- SOURCE DATA -
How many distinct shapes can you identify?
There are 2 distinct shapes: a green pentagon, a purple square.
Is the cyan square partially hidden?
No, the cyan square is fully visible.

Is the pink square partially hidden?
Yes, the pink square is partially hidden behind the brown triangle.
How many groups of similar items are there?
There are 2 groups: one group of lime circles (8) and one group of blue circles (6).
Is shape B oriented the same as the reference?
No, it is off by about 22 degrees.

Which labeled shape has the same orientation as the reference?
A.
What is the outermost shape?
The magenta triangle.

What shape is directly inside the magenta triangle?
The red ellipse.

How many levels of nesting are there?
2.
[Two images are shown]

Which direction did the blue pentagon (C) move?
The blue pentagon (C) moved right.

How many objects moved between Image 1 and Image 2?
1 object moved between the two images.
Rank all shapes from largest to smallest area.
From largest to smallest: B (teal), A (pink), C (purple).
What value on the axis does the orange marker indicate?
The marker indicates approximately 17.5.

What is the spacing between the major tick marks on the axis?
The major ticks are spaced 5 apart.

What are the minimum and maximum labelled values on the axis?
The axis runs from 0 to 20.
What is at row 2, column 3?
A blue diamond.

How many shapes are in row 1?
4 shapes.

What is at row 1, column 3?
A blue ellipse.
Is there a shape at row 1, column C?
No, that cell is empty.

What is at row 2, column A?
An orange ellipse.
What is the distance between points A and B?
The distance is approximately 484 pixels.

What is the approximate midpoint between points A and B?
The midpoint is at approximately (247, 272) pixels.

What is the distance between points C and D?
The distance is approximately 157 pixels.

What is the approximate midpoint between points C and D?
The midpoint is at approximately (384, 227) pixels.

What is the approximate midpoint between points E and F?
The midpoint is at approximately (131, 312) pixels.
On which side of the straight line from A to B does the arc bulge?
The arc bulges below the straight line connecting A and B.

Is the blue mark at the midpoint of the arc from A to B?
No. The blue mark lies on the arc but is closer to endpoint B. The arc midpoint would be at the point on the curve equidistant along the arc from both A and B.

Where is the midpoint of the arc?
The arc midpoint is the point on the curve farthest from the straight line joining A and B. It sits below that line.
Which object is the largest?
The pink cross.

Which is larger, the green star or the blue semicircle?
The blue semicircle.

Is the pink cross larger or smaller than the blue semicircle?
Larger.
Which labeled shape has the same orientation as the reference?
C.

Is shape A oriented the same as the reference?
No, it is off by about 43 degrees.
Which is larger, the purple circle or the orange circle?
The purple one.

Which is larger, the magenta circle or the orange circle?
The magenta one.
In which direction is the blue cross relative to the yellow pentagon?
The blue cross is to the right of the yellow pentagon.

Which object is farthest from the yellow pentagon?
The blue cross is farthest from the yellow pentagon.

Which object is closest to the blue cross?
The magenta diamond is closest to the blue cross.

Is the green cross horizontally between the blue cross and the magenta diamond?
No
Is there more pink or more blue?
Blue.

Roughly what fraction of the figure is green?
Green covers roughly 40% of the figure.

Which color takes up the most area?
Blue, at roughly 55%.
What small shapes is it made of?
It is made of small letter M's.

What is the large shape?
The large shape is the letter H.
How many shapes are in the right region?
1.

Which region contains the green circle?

- GIVEN REQUEST -
Give back each line above precisely as it stands.

- REPLY TO THE TASK -
How many distinct shapes can you identify?
There are 2 distinct shapes: a green pentagon, a purple square.
Is the cyan square partially hidden?
No, the cyan square is fully visible.

Is the pink square partially hidden?
Yes, the pink square is partially hidden behind the brown triangle.
How many groups of similar items are there?
There are 2 groups: one group of lime circles (8) and one group of blue circles (6).
Is shape B oriented the same as the reference?
No, it is off by about 22 degrees.

Which labeled shape has the same orientation as the reference?
A.
What is the outermost shape?
The magenta triangle.

What shape is directly inside the magenta triangle?
The red ellipse.

How many levels of nesting are there?
2.
[Two images are shown]

Which direction did the blue pentagon (C) move?
The blue pentagon (C) moved right.

How many objects moved between Image 1 and Image 2?
1 object moved between the two images.
Rank all shapes from largest to smallest area.
From largest to smallest: B (teal), A (pink), C (purple).
What value on the axis does the orange marker indicate?
The marker indicates approximately 17.5.

What is the spacing between the major tick marks on the axis?
The major ticks are spaced 5 apart.

What are the minimum and maximum labelled values on the axis?
The axis runs from 0 to 20.
What is at row 2, column 3?
A blue diamond.

How many shapes are in row 1?
4 shapes.

What is at row 1, column 3?
A blue ellipse.
Is there a shape at row 1, column C?
No, that cell is empty.

What is at row 2, column A?
An orange ellipse.
What is the distance between points A and B?
The distance is approximately 484 pixels.

What is the approximate midpoint between points A and B?
The midpoint is at approximately (247, 272) pixels.

What is the distance between points C and D?
The distance is approximately 157 pixels.

What is the approximate midpoint between points C and D?
The midpoint is at approximately (384, 227) pixels.

What is the approximate midpoint between points E and F?
The midpoint is at approximately (131, 312) pixels.
On which side of the straight line from A to B does the arc bulge?
The arc bulges below the straight line connecting A and B.

Is the blue mark at the midpoint of the arc from A to B?
No. The blue mark lies on the arc but is closer to endpoint B. The arc midpoint would be at the point on the curve equidistant along the arc from both A and B.

Where is the midpoint of the arc?
The arc midpoint is the point on the curve farthest from the straight line joining A and B. It sits below that line.
Which object is the largest?
The pink cross.

Which is larger, the green star or the blue semicircle?
The blue semicircle.

Is the pink cross larger or smaller than the blue semicircle?
Larger.
Which labeled shape has the same orientation as the reference?
C.

Is shape A oriented the same as the reference?
No, it is off by about 43 degrees.
Which is larger, the purple circle or the orange circle?
The purple one.

Which is larger, the magenta circle or the orange circle?
The magenta one.
In which direction is the blue cross relative to the yellow pentagon?
The blue cross is to the right of the yellow pentagon.

Which object is farthest from the yellow pentagon?
The blue cross is farthest from the yellow pentagon.

Which object is closest to the blue cross?
The magenta diamond is closest to the blue cross.

Is the green cross horizontally between the blue cross and the magenta diamond?
No
Is there more pink or more blue?
Blue.

Roughly what fraction of the figure is green?
Green covers roughly 40% of the figure.

Which color takes up the most area?
Blue, at roughly 55%.
What small shapes is it made of?
It is made of small letter M's.

What is the large shape?
The large shape is the letter H.
How many shapes are in the right region?
1.

Which region contains the green circle?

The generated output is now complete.